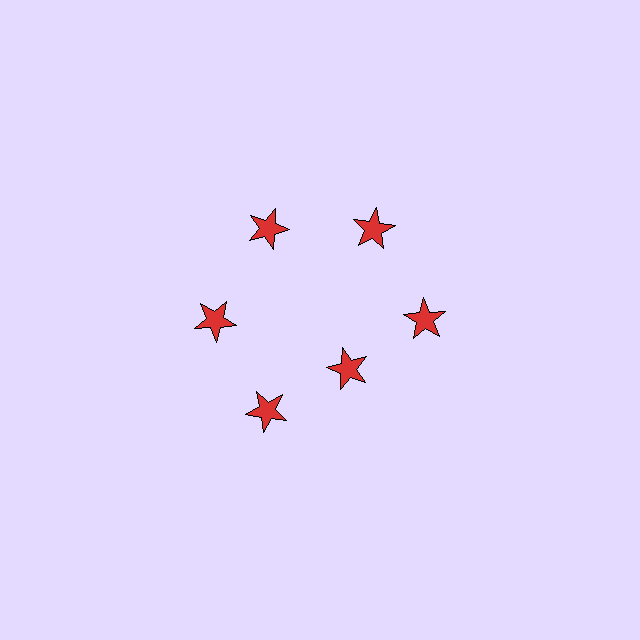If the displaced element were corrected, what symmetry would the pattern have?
It would have 6-fold rotational symmetry — the pattern would map onto itself every 60 degrees.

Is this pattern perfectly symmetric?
No. The 6 red stars are arranged in a ring, but one element near the 5 o'clock position is pulled inward toward the center, breaking the 6-fold rotational symmetry.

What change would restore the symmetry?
The symmetry would be restored by moving it outward, back onto the ring so that all 6 stars sit at equal angles and equal distance from the center.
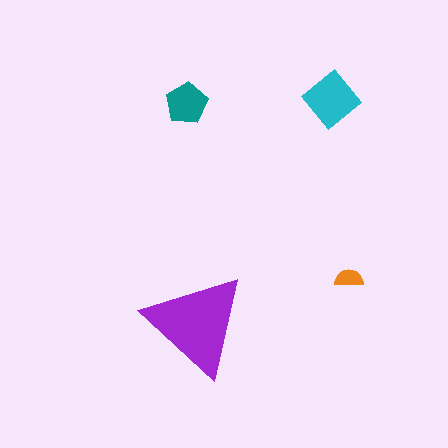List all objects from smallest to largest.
The orange semicircle, the teal pentagon, the cyan diamond, the purple triangle.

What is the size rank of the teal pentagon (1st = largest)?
3rd.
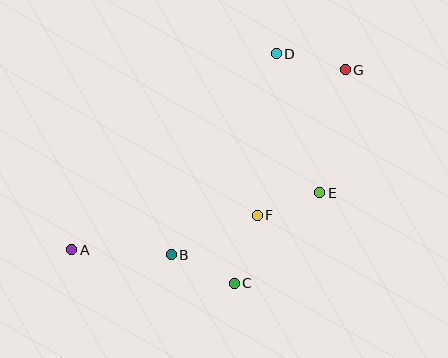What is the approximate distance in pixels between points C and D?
The distance between C and D is approximately 233 pixels.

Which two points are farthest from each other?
Points A and G are farthest from each other.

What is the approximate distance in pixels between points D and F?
The distance between D and F is approximately 163 pixels.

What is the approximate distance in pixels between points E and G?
The distance between E and G is approximately 125 pixels.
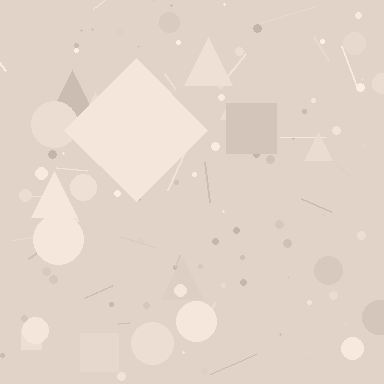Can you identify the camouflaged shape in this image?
The camouflaged shape is a diamond.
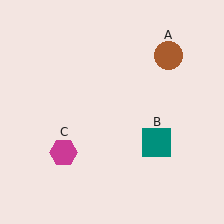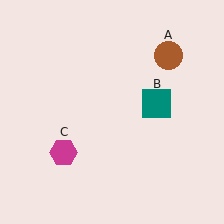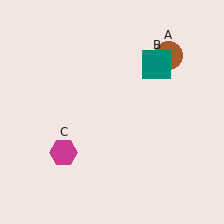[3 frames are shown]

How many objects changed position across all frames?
1 object changed position: teal square (object B).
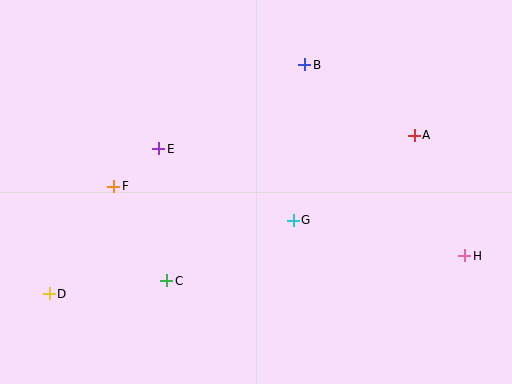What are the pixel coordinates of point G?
Point G is at (293, 220).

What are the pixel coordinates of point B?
Point B is at (305, 65).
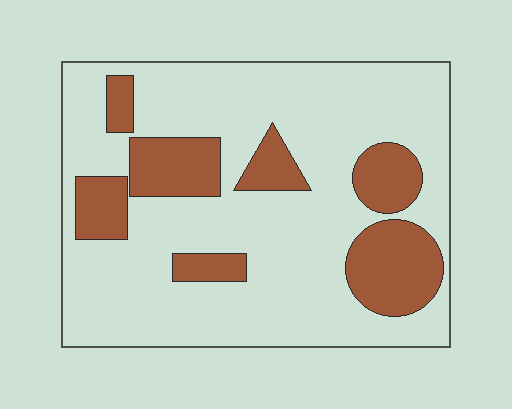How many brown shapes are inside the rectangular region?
7.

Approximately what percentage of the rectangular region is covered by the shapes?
Approximately 25%.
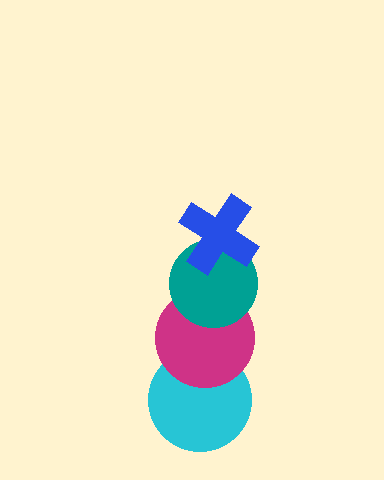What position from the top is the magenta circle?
The magenta circle is 3rd from the top.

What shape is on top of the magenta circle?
The teal circle is on top of the magenta circle.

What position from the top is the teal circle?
The teal circle is 2nd from the top.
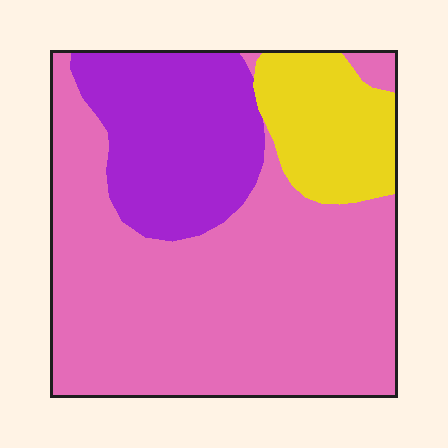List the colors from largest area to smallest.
From largest to smallest: pink, purple, yellow.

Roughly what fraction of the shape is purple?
Purple covers 23% of the shape.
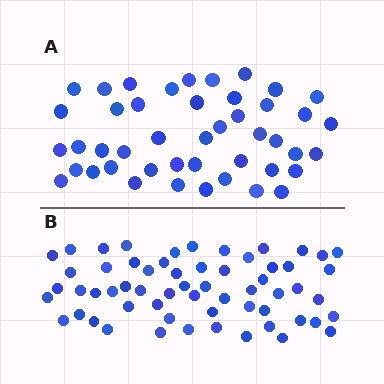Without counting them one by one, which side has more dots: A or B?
Region B (the bottom region) has more dots.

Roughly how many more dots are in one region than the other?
Region B has approximately 15 more dots than region A.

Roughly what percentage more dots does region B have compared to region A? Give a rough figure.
About 35% more.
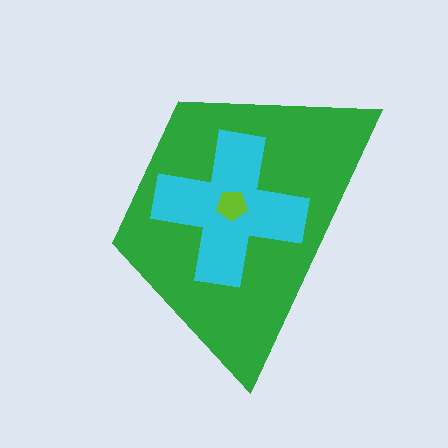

● Written request
No pictures belong in the copy: reproduce exactly the lines above from the one that contains "What is the approximate distance in pixels between points E" through the last line of the entries.

● Solution to this task
What is the approximate distance in pixels between points E and G?
The distance between E and G is approximately 125 pixels.
Can you identify the camouflaged shape in this image?
The camouflaged shape is a diamond.
[3 frames are shown]

How many objects changed position across all frames?
1 object changed position: teal square (object B).
What are the pixel coordinates of point G?
Point G is at (293, 220).

What are the pixel coordinates of point B?
Point B is at (305, 65).
How many brown shapes are inside the rectangular region?
7.

Approximately what percentage of the rectangular region is covered by the shapes?
Approximately 25%.
What position from the top is the magenta circle?
The magenta circle is 3rd from the top.

What shape is on top of the magenta circle?
The teal circle is on top of the magenta circle.

What position from the top is the teal circle?
The teal circle is 2nd from the top.
List the colors from largest area to smallest.
From largest to smallest: pink, purple, yellow.

Roughly what fraction of the shape is purple?
Purple covers 23% of the shape.
Without counting them one by one, which side has more dots: A or B?
Region B (the bottom region) has more dots.

Roughly how many more dots are in one region than the other?
Region B has approximately 15 more dots than region A.

Roughly what percentage more dots does region B have compared to region A? Give a rough figure.
About 35% more.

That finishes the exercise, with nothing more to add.